Shape question data
╭──
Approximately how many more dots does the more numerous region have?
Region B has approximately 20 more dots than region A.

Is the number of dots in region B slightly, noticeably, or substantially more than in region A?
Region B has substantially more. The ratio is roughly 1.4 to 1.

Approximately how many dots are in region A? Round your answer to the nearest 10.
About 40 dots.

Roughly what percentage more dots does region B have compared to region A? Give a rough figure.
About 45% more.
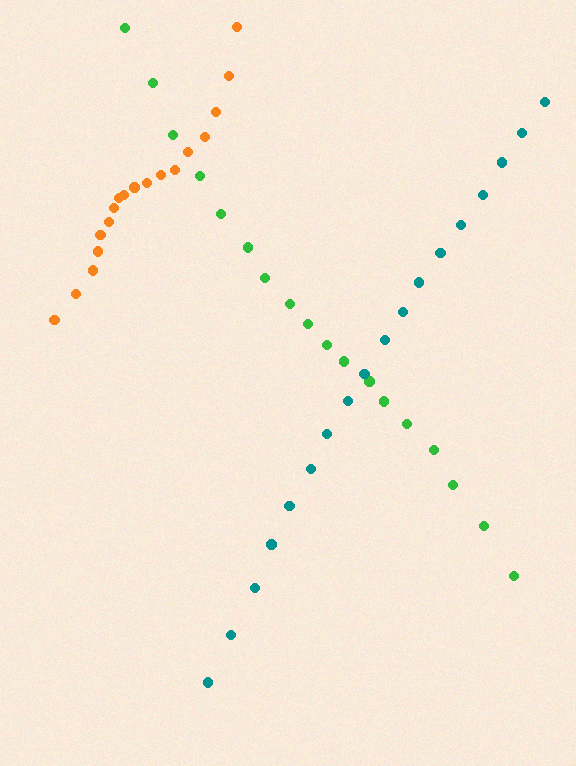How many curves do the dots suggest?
There are 3 distinct paths.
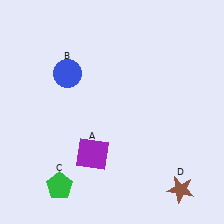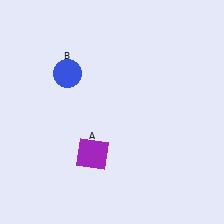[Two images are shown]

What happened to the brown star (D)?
The brown star (D) was removed in Image 2. It was in the bottom-right area of Image 1.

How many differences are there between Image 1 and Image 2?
There are 2 differences between the two images.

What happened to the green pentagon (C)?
The green pentagon (C) was removed in Image 2. It was in the bottom-left area of Image 1.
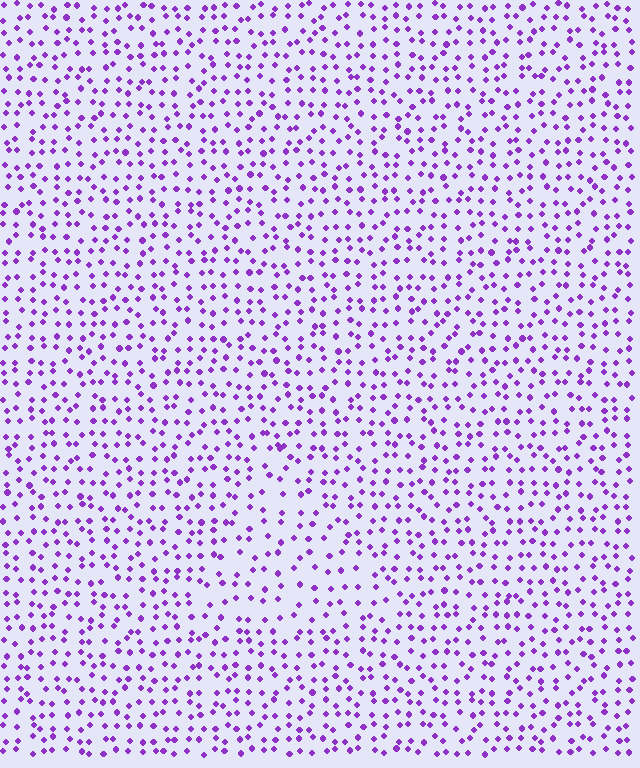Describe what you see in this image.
The image contains small purple elements arranged at two different densities. A triangle-shaped region is visible where the elements are less densely packed than the surrounding area.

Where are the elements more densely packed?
The elements are more densely packed outside the triangle boundary.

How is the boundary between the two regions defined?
The boundary is defined by a change in element density (approximately 1.6x ratio). All elements are the same color, size, and shape.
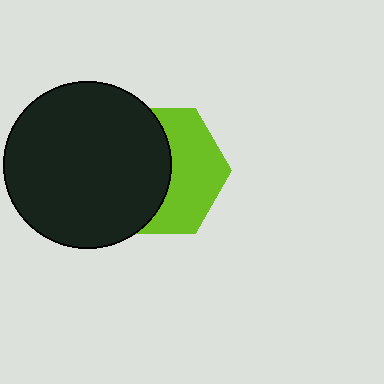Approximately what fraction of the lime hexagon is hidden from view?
Roughly 53% of the lime hexagon is hidden behind the black circle.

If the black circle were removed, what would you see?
You would see the complete lime hexagon.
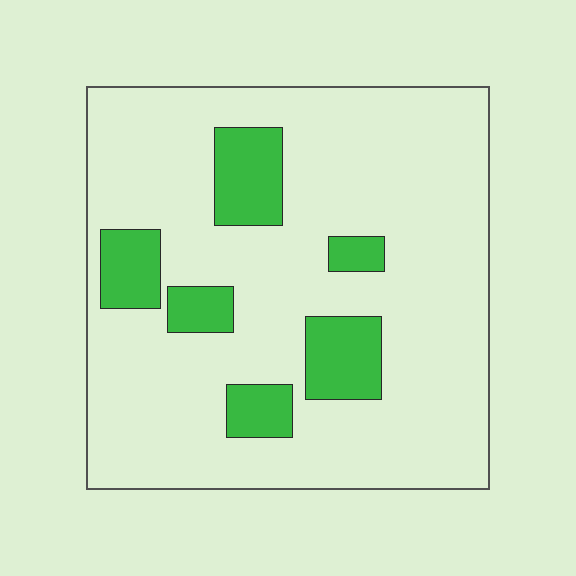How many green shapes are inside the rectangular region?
6.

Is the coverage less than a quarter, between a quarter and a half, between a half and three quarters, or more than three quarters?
Less than a quarter.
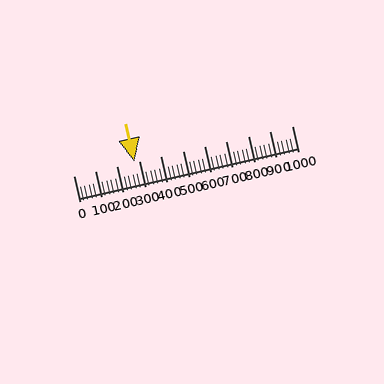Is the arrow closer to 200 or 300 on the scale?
The arrow is closer to 300.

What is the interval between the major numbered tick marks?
The major tick marks are spaced 100 units apart.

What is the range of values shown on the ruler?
The ruler shows values from 0 to 1000.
╰──
→ **What is expected**
Each record above should be copied character for character, with pictures dropped.

→ **Final result**
Approximately how many more dots does the more numerous region have?
Region B has approximately 20 more dots than region A.

Is the number of dots in region B slightly, noticeably, or substantially more than in region A?
Region B has substantially more. The ratio is roughly 1.4 to 1.

Approximately how many dots are in region A? Round your answer to the nearest 10.
About 40 dots.

Roughly what percentage more dots does region B have compared to region A? Give a rough figure.
About 45% more.
How many curves do the dots suggest?
There are 3 distinct paths.
[Two images are shown]

What happened to the brown star (D)?
The brown star (D) was removed in Image 2. It was in the bottom-right area of Image 1.

How many differences are there between Image 1 and Image 2?
There are 2 differences between the two images.

What happened to the green pentagon (C)?
The green pentagon (C) was removed in Image 2. It was in the bottom-left area of Image 1.
Describe what you see in this image.
The image contains small purple elements arranged at two different densities. A triangle-shaped region is visible where the elements are less densely packed than the surrounding area.

Where are the elements more densely packed?
The elements are more densely packed outside the triangle boundary.

How is the boundary between the two regions defined?
The boundary is defined by a change in element density (approximately 1.6x ratio). All elements are the same color, size, and shape.
Approximately what fraction of the lime hexagon is hidden from view?
Roughly 53% of the lime hexagon is hidden behind the black circle.

If the black circle were removed, what would you see?
You would see the complete lime hexagon.
How many green shapes are inside the rectangular region?
6.

Is the coverage less than a quarter, between a quarter and a half, between a half and three quarters, or more than three quarters?
Less than a quarter.
Is the arrow closer to 200 or 300 on the scale?
The arrow is closer to 300.

What is the interval between the major numbered tick marks?
The major tick marks are spaced 100 units apart.

What is the range of values shown on the ruler?
The ruler shows values from 0 to 1000.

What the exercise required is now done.